EXERCISE GOAL: What follows is a set of records; restate each one word for word and drop the pictures.

/---

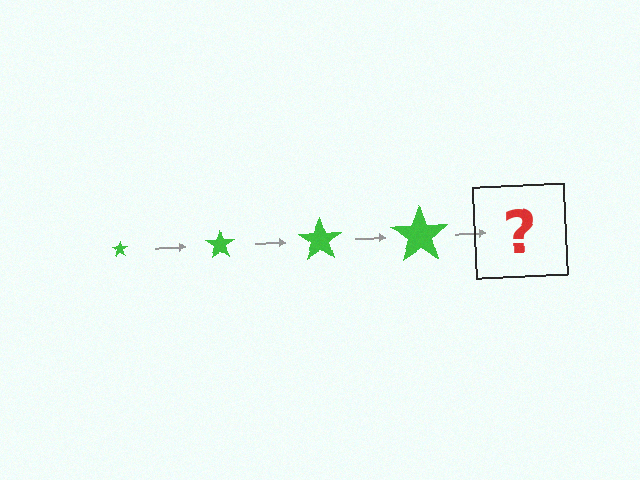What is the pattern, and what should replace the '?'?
The pattern is that the star gets progressively larger each step. The '?' should be a green star, larger than the previous one.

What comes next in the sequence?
The next element should be a green star, larger than the previous one.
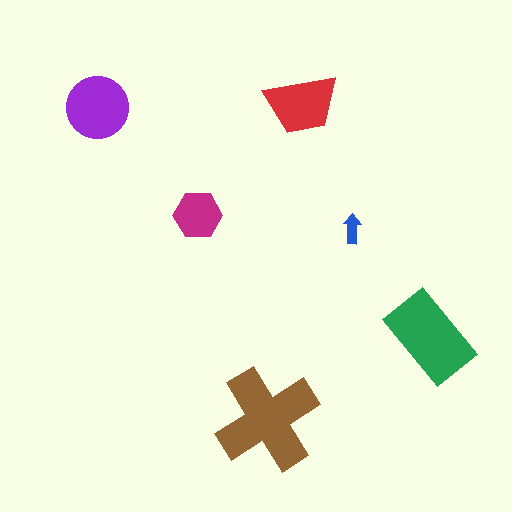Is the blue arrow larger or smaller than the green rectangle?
Smaller.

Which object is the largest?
The brown cross.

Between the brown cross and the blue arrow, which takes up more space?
The brown cross.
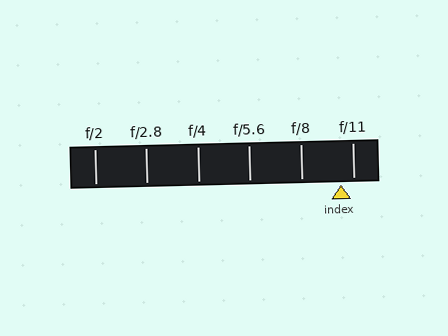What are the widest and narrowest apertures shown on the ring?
The widest aperture shown is f/2 and the narrowest is f/11.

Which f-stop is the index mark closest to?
The index mark is closest to f/11.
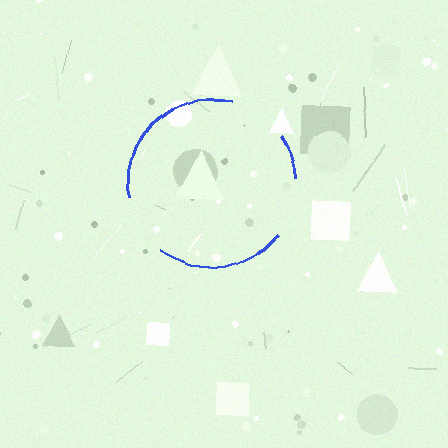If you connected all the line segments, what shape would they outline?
They would outline a circle.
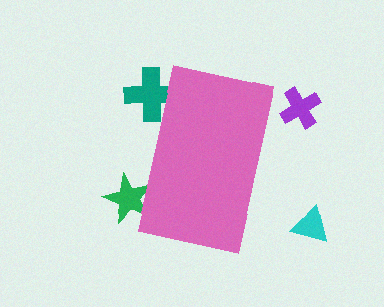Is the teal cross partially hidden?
Yes, the teal cross is partially hidden behind the pink rectangle.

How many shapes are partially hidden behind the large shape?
2 shapes are partially hidden.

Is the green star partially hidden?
Yes, the green star is partially hidden behind the pink rectangle.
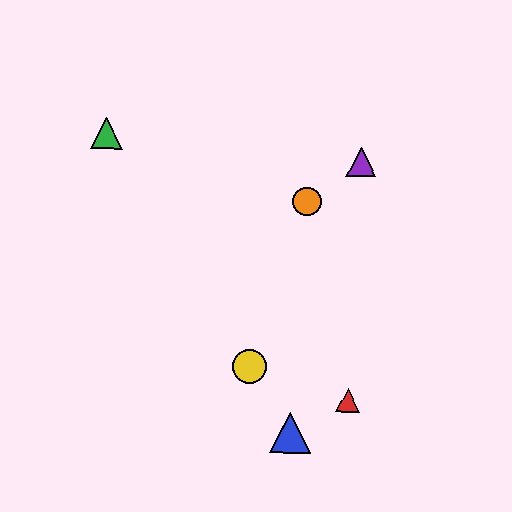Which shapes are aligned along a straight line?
The blue triangle, the green triangle, the yellow circle are aligned along a straight line.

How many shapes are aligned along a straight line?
3 shapes (the blue triangle, the green triangle, the yellow circle) are aligned along a straight line.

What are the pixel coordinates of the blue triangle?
The blue triangle is at (290, 433).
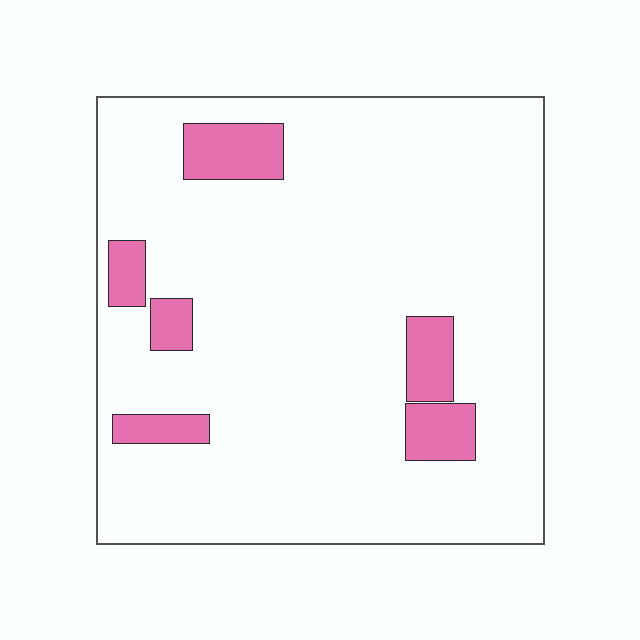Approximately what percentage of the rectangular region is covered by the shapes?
Approximately 10%.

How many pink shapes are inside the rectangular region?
6.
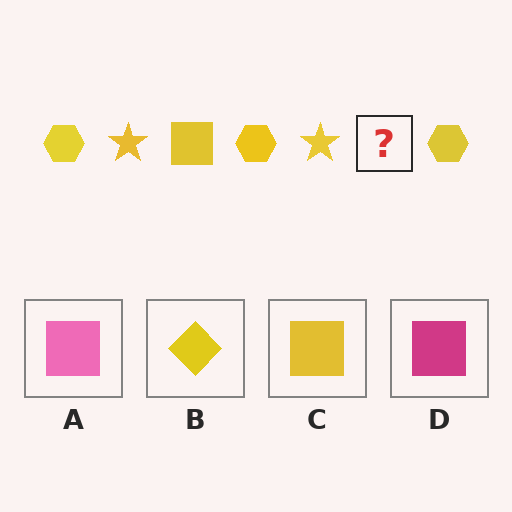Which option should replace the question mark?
Option C.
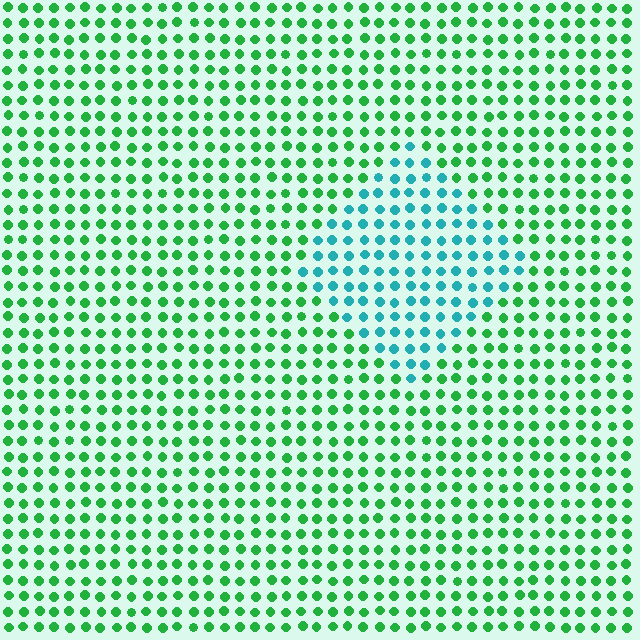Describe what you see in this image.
The image is filled with small green elements in a uniform arrangement. A diamond-shaped region is visible where the elements are tinted to a slightly different hue, forming a subtle color boundary.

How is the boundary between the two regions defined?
The boundary is defined purely by a slight shift in hue (about 50 degrees). Spacing, size, and orientation are identical on both sides.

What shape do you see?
I see a diamond.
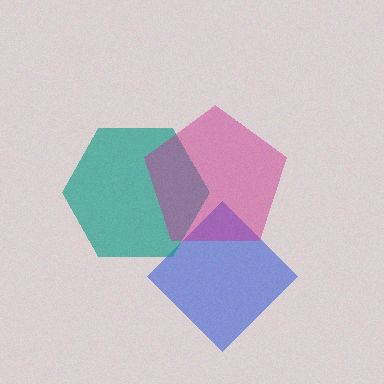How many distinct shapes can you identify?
There are 3 distinct shapes: a blue diamond, a teal hexagon, a magenta pentagon.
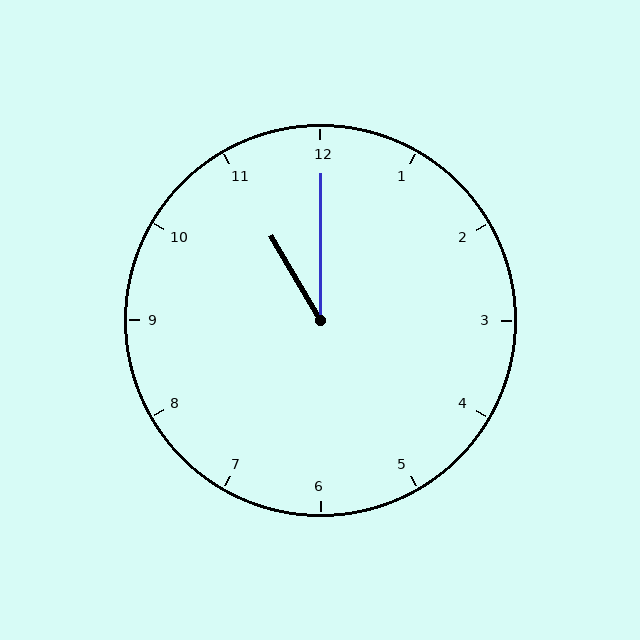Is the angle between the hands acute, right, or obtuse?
It is acute.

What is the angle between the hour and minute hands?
Approximately 30 degrees.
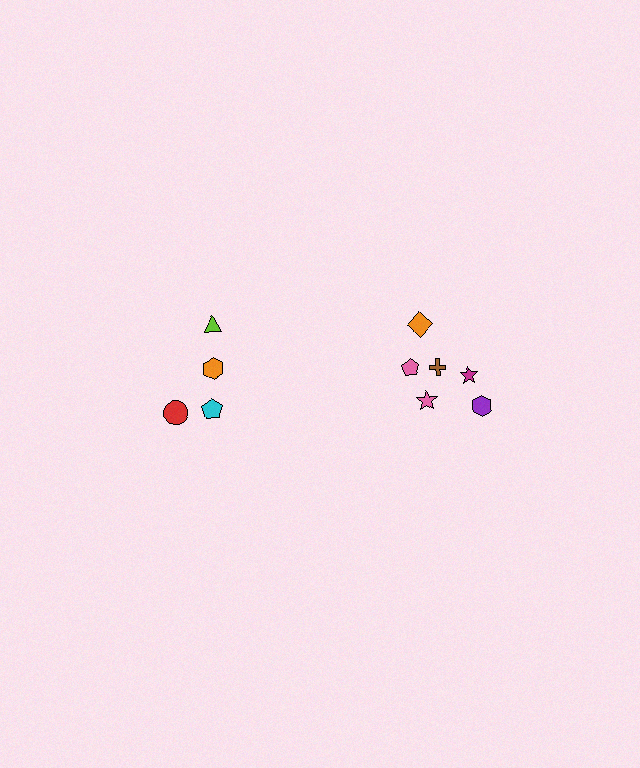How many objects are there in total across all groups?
There are 10 objects.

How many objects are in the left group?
There are 4 objects.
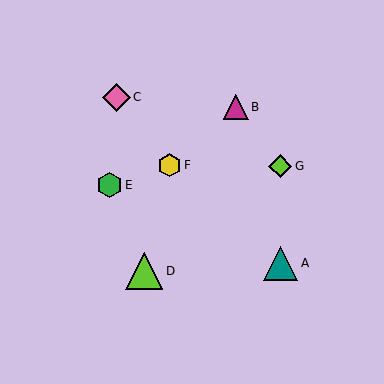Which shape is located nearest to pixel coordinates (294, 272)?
The teal triangle (labeled A) at (281, 263) is nearest to that location.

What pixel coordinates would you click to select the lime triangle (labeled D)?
Click at (144, 271) to select the lime triangle D.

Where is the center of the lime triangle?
The center of the lime triangle is at (144, 271).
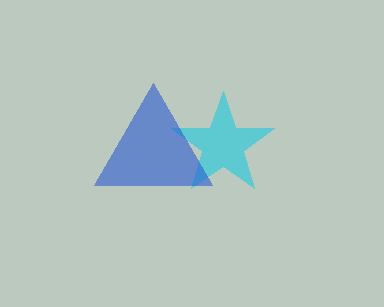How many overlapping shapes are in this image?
There are 2 overlapping shapes in the image.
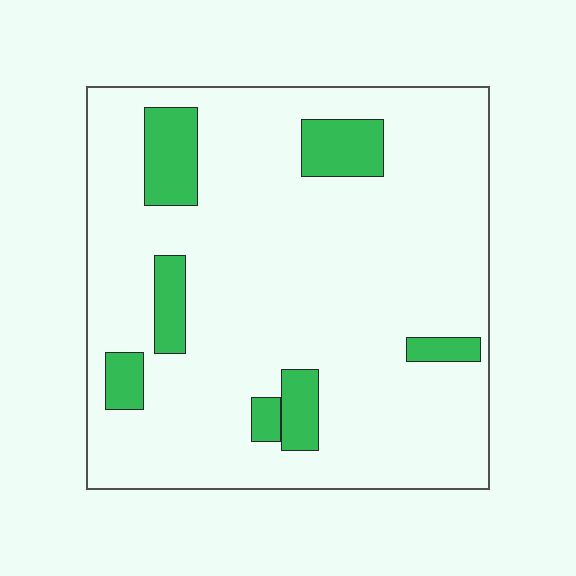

\---

TASK SOLUTION:
What is the pattern, and what should replace the '?'?
The pattern is that the star gets progressively larger each step. The '?' should be a green star, larger than the previous one.

What comes next in the sequence?
The next element should be a green star, larger than the previous one.
Is the blue arrow larger or smaller than the green rectangle?
Smaller.

Which object is the largest?
The brown cross.

Between the brown cross and the blue arrow, which takes up more space?
The brown cross.
What are the widest and narrowest apertures shown on the ring?
The widest aperture shown is f/2 and the narrowest is f/11.

Which f-stop is the index mark closest to?
The index mark is closest to f/11.
If you connected all the line segments, what shape would they outline?
They would outline a circle.
Is the teal cross partially hidden?
Yes, the teal cross is partially hidden behind the pink rectangle.

How many shapes are partially hidden behind the large shape?
2 shapes are partially hidden.

Is the green star partially hidden?
Yes, the green star is partially hidden behind the pink rectangle.
Which shapes are aligned along a straight line?
The blue triangle, the green triangle, the yellow circle are aligned along a straight line.

How many shapes are aligned along a straight line?
3 shapes (the blue triangle, the green triangle, the yellow circle) are aligned along a straight line.

What are the pixel coordinates of the blue triangle?
The blue triangle is at (290, 433).
Approximately what percentage of the rectangular region is covered by the shapes?
Approximately 10%.

How many pink shapes are inside the rectangular region?
6.
Which option should replace the question mark?
Option C.
Describe what you see in this image.
The image is filled with small green elements in a uniform arrangement. A diamond-shaped region is visible where the elements are tinted to a slightly different hue, forming a subtle color boundary.

How is the boundary between the two regions defined?
The boundary is defined purely by a slight shift in hue (about 50 degrees). Spacing, size, and orientation are identical on both sides.

What shape do you see?
I see a diamond.
How many distinct shapes can you identify?
There are 3 distinct shapes: a blue diamond, a teal hexagon, a magenta pentagon.
Is the angle between the hands acute, right, or obtuse?
It is acute.

What is the angle between the hour and minute hands?
Approximately 30 degrees.
How many objects are there in total across all groups?
There are 10 objects.

How many objects are in the left group?
There are 4 objects.
Which shape is located nearest to pixel coordinates (294, 272)?
The teal triangle (labeled A) at (281, 263) is nearest to that location.

What pixel coordinates would you click to select the lime triangle (labeled D)?
Click at (144, 271) to select the lime triangle D.

Where is the center of the lime triangle?
The center of the lime triangle is at (144, 271).
How many overlapping shapes are in this image?
There are 2 overlapping shapes in the image.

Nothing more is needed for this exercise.